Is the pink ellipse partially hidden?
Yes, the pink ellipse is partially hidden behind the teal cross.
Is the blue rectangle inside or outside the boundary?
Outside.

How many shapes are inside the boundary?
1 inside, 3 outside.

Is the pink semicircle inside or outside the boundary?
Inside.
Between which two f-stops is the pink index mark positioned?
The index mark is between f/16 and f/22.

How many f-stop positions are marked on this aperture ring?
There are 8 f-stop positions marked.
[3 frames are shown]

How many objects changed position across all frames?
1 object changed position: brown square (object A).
* * *
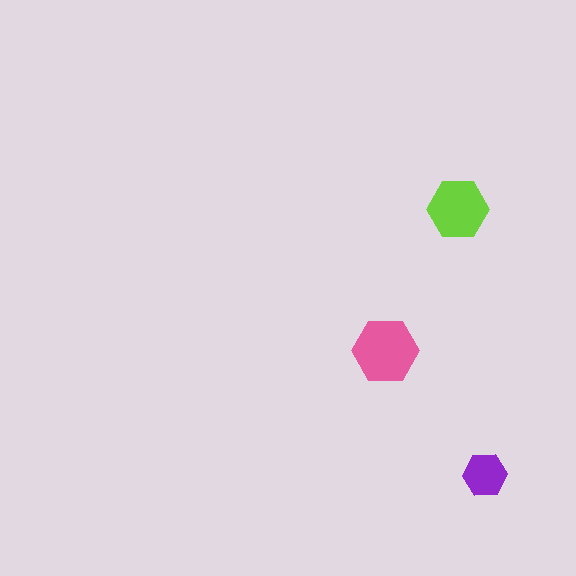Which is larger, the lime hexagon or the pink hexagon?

_EXERCISE OBJECTIVE_
Everything from the line containing "Between which two" down to the line containing "[3 frames are shown]" should be retyped exactly, both lines included, and nothing more.

_OUTPUT FOR THIS TASK_
Between which two f-stops is the pink index mark positioned?
The index mark is between f/16 and f/22.

How many f-stop positions are marked on this aperture ring?
There are 8 f-stop positions marked.
[3 frames are shown]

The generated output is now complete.